### Stated goal
Copy out exactly the lines from the one containing "What is at row 2, column 4?" through the end of the records, and no pictures.

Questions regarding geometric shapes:
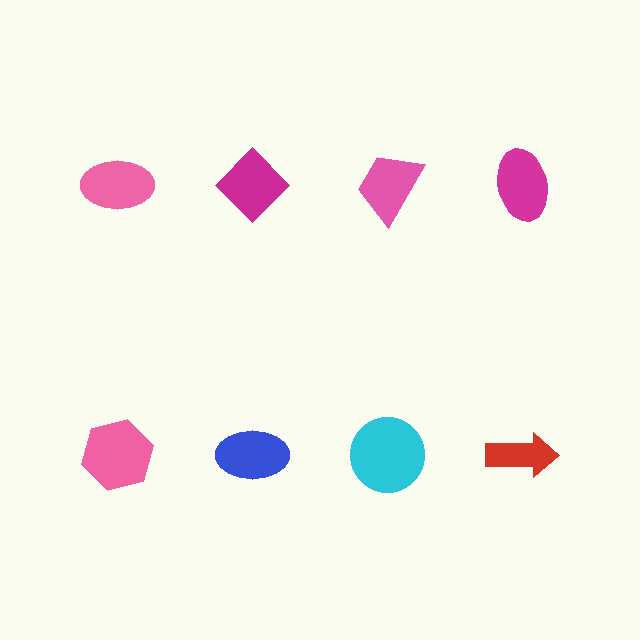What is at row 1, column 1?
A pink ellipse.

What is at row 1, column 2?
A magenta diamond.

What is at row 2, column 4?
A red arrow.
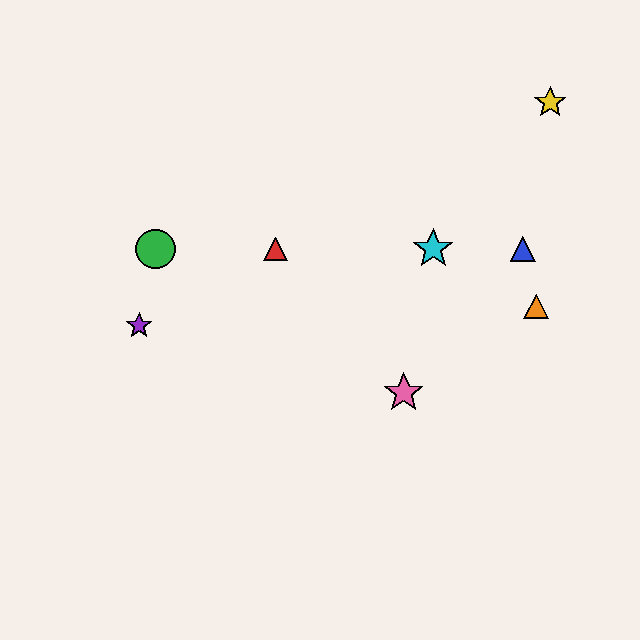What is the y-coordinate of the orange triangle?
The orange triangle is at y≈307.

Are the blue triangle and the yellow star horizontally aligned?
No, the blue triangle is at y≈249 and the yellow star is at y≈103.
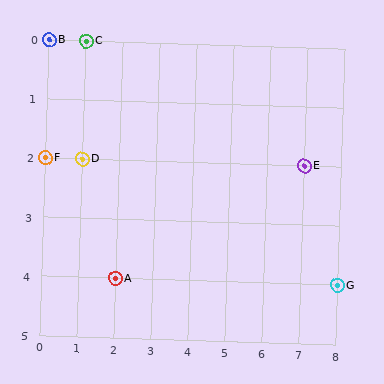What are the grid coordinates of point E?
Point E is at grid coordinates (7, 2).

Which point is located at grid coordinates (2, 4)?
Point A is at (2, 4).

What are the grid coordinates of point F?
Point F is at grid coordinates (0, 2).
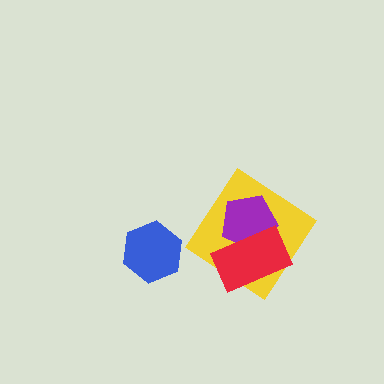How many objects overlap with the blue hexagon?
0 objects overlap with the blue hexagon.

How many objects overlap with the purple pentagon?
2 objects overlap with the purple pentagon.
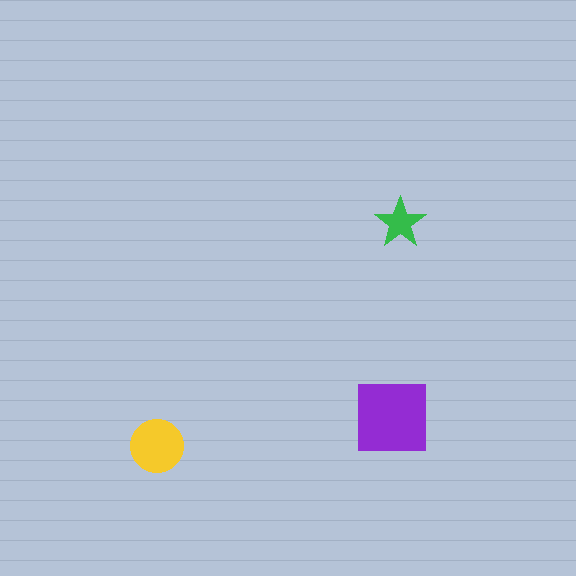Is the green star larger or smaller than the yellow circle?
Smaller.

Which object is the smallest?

### The reply
What is at row 2, column 4?
A red arrow.
What is the y-coordinate of the orange triangle?
The orange triangle is at y≈307.

Are the blue triangle and the yellow star horizontally aligned?
No, the blue triangle is at y≈249 and the yellow star is at y≈103.
What are the grid coordinates of point E?
Point E is at grid coordinates (7, 2).

Which point is located at grid coordinates (2, 4)?
Point A is at (2, 4).

What are the grid coordinates of point F?
Point F is at grid coordinates (0, 2).
How many objects overlap with the blue hexagon?
0 objects overlap with the blue hexagon.

How many objects overlap with the purple pentagon?
2 objects overlap with the purple pentagon.
Is the green star larger or smaller than the yellow circle?
Smaller.

Which object is the smallest?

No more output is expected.